> _Work to do_: Return each line of the data below exactly, omitting any pictures.

> _Provided records_:

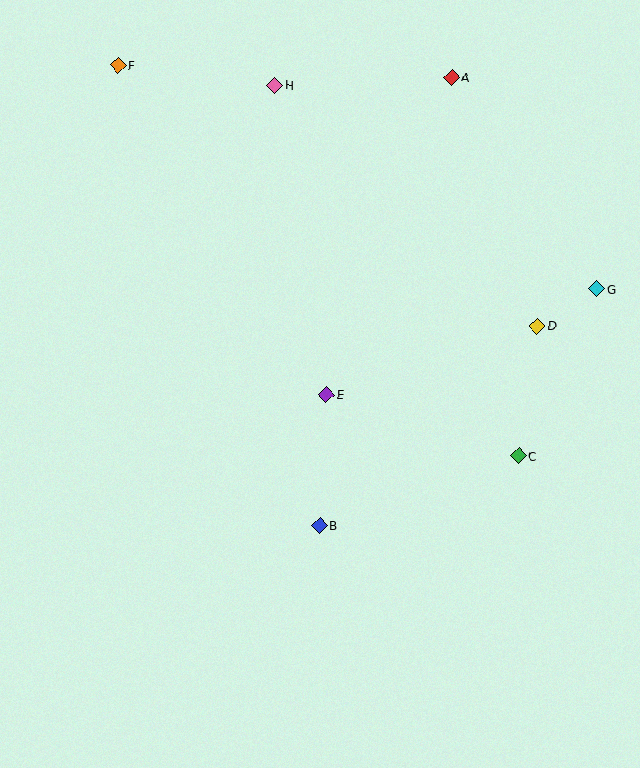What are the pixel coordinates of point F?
Point F is at (118, 65).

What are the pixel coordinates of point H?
Point H is at (275, 85).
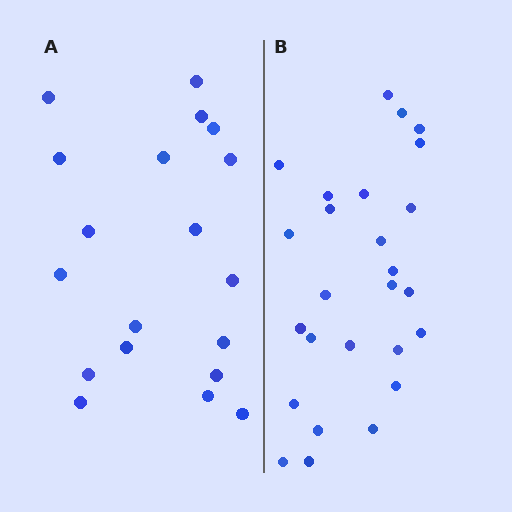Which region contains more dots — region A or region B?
Region B (the right region) has more dots.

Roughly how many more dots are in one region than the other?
Region B has roughly 8 or so more dots than region A.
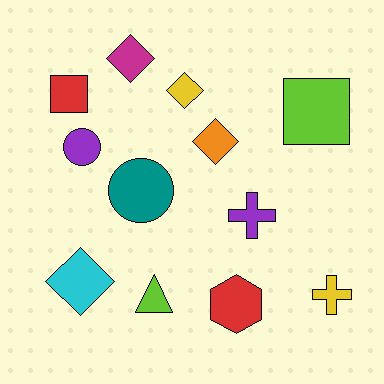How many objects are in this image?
There are 12 objects.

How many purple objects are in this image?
There are 2 purple objects.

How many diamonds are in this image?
There are 4 diamonds.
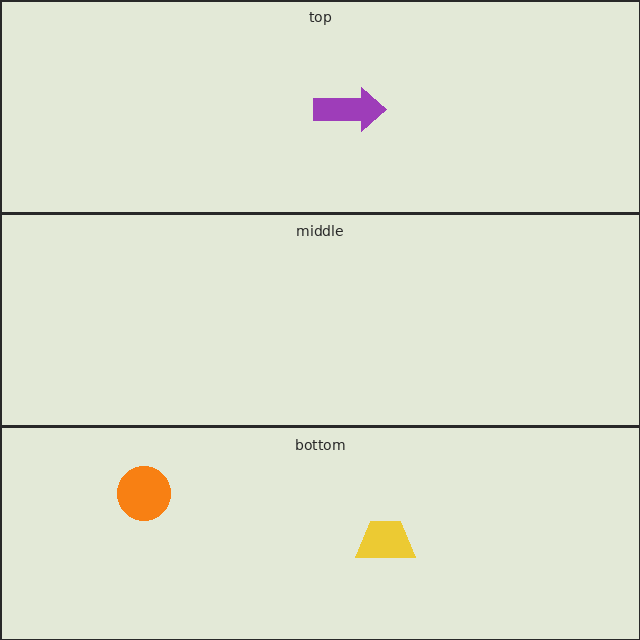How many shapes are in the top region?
1.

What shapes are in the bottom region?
The yellow trapezoid, the orange circle.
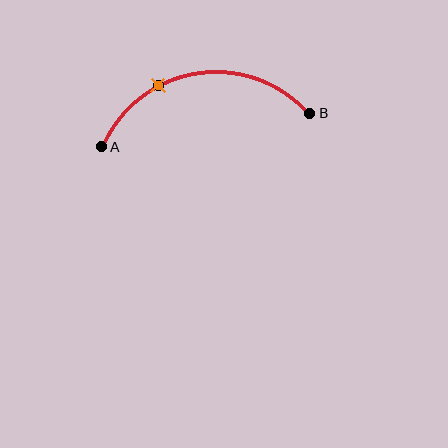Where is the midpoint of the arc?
The arc midpoint is the point on the curve farthest from the straight line joining A and B. It sits above that line.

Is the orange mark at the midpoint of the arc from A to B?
No. The orange mark lies on the arc but is closer to endpoint A. The arc midpoint would be at the point on the curve equidistant along the arc from both A and B.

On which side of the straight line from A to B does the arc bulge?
The arc bulges above the straight line connecting A and B.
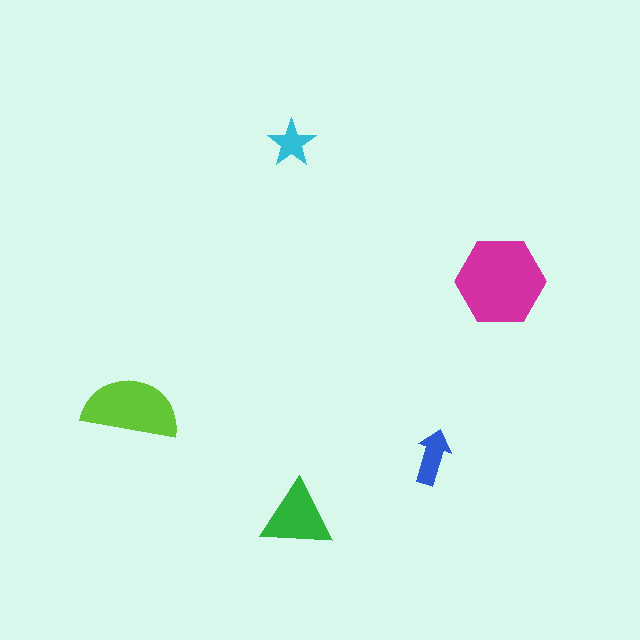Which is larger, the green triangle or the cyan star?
The green triangle.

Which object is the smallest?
The cyan star.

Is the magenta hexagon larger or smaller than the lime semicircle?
Larger.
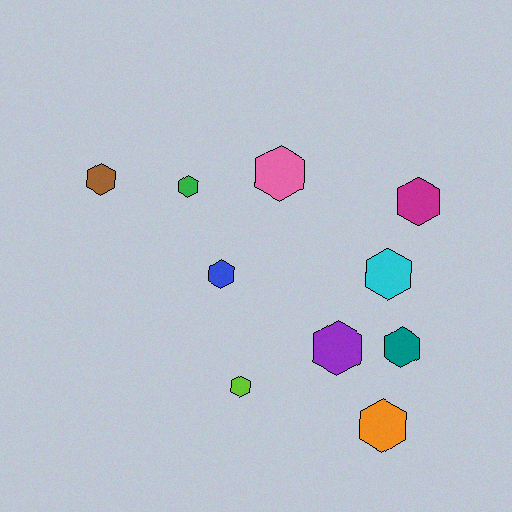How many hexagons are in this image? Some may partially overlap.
There are 10 hexagons.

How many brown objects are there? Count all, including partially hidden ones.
There is 1 brown object.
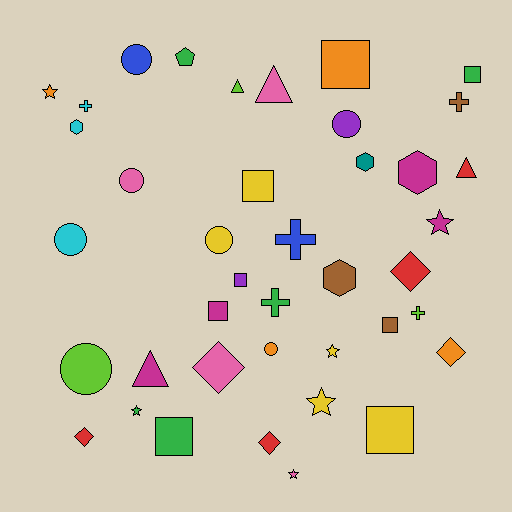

> _Answer to this task_:
What are the pixel coordinates of point F?
Point F is at (118, 65).

What are the pixel coordinates of point H?
Point H is at (275, 85).
Which region contains more dots — region A or region B?
Region B (the right region) has more dots.

Roughly how many more dots are in one region than the other?
Region B has roughly 8 or so more dots than region A.
How many objects are in this image?
There are 12 objects.

How many purple objects are in this image?
There are 2 purple objects.

How many diamonds are in this image?
There are 4 diamonds.
How many shapes are in the top region?
1.

What shapes are in the bottom region?
The yellow trapezoid, the orange circle.
Where is the midpoint of the arc?
The arc midpoint is the point on the curve farthest from the straight line joining A and B. It sits above that line.

Is the orange mark at the midpoint of the arc from A to B?
No. The orange mark lies on the arc but is closer to endpoint A. The arc midpoint would be at the point on the curve equidistant along the arc from both A and B.

On which side of the straight line from A to B does the arc bulge?
The arc bulges above the straight line connecting A and B.
Which is larger, the green triangle or the cyan star?
The green triangle.

Which object is the smallest?
The cyan star.

Is the magenta hexagon larger or smaller than the lime semicircle?
Larger.
How many hexagons are in this image? Some may partially overlap.
There are 10 hexagons.

How many brown objects are there? Count all, including partially hidden ones.
There is 1 brown object.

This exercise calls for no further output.